• **EXERCISE REQUIREMENTS**
Give exactly the lines from the one with "Between the pink" through the final line of the listing below, both included, leaving out any pictures.

• **INFORMATION PROVIDED**

***

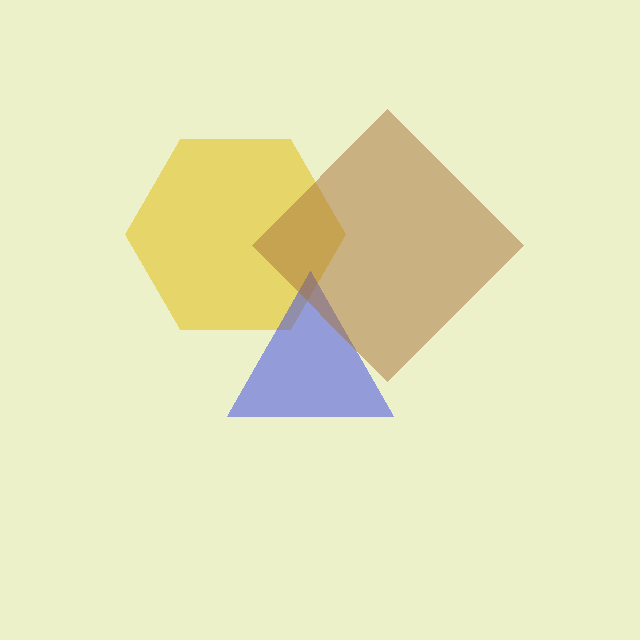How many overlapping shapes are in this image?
There are 3 overlapping shapes in the image.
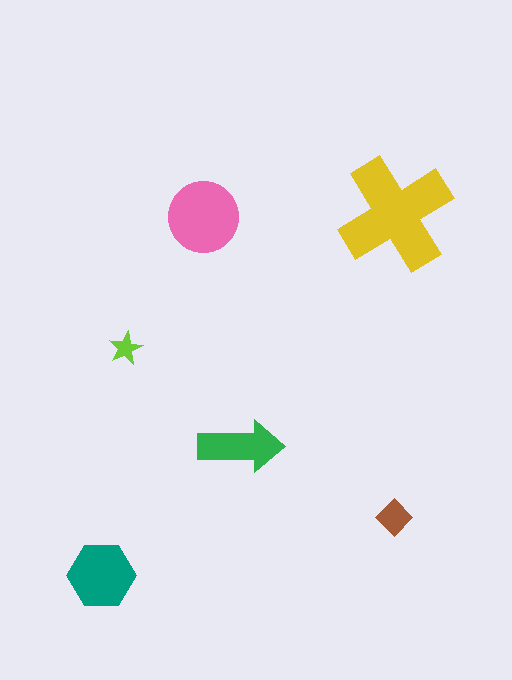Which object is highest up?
The yellow cross is topmost.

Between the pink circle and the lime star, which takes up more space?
The pink circle.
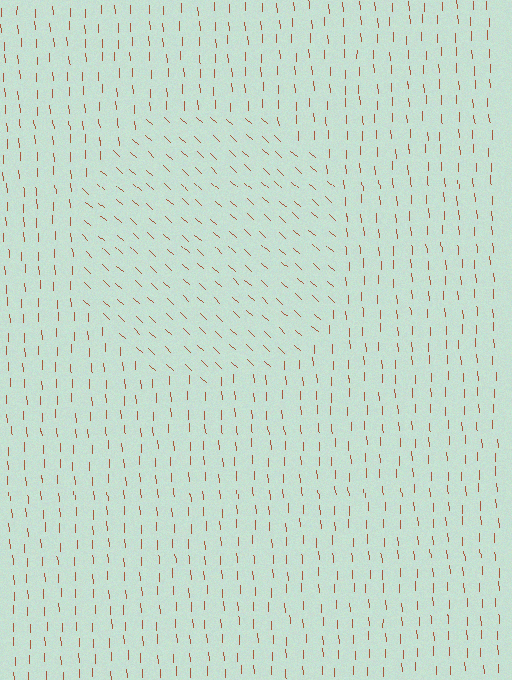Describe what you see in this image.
The image is filled with small brown line segments. A circle region in the image has lines oriented differently from the surrounding lines, creating a visible texture boundary.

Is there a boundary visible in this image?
Yes, there is a texture boundary formed by a change in line orientation.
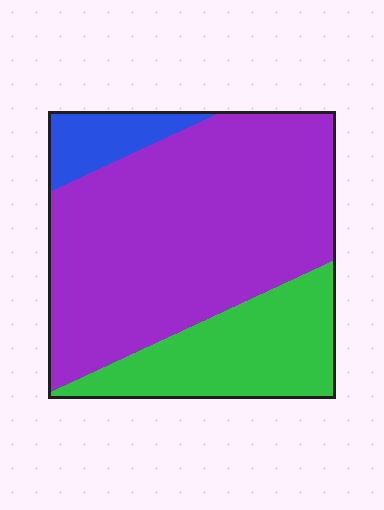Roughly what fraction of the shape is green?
Green covers 25% of the shape.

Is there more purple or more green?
Purple.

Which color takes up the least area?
Blue, at roughly 10%.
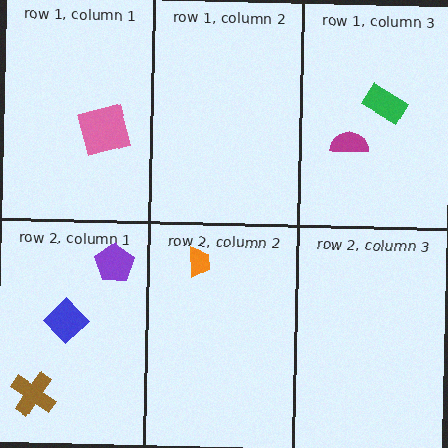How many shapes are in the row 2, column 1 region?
3.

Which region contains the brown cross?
The row 2, column 1 region.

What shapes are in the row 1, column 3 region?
The green rectangle, the magenta semicircle.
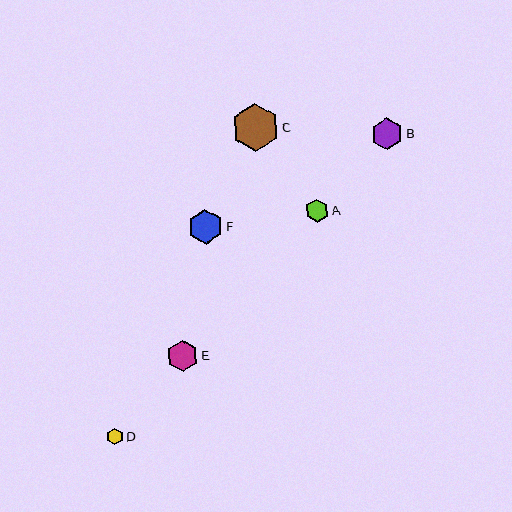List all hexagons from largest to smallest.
From largest to smallest: C, F, B, E, A, D.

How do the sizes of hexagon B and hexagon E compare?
Hexagon B and hexagon E are approximately the same size.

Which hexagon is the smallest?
Hexagon D is the smallest with a size of approximately 16 pixels.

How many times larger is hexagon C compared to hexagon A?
Hexagon C is approximately 2.1 times the size of hexagon A.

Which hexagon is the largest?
Hexagon C is the largest with a size of approximately 47 pixels.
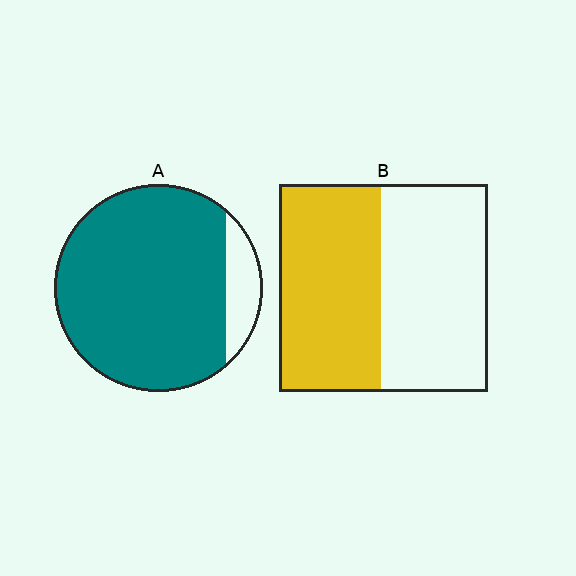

***

• **TASK RESPONSE**
Between the pink circle and the lime star, which takes up more space?
The pink circle.
Describe what you see in this image.
The image is filled with small brown line segments. A circle region in the image has lines oriented differently from the surrounding lines, creating a visible texture boundary.

Is there a boundary visible in this image?
Yes, there is a texture boundary formed by a change in line orientation.
Roughly what fraction of the shape is green?
Green covers 25% of the shape.

Is there more purple or more green?
Purple.

Which color takes up the least area?
Blue, at roughly 10%.
How many shapes are in the row 2, column 1 region?
3.

Which region contains the brown cross?
The row 2, column 1 region.

What shapes are in the row 1, column 3 region?
The green rectangle, the magenta semicircle.
List all hexagons from largest to smallest.
From largest to smallest: C, F, B, E, A, D.

How do the sizes of hexagon B and hexagon E compare?
Hexagon B and hexagon E are approximately the same size.

Which hexagon is the smallest?
Hexagon D is the smallest with a size of approximately 16 pixels.

How many times larger is hexagon C compared to hexagon A?
Hexagon C is approximately 2.1 times the size of hexagon A.

Which hexagon is the largest?
Hexagon C is the largest with a size of approximately 47 pixels.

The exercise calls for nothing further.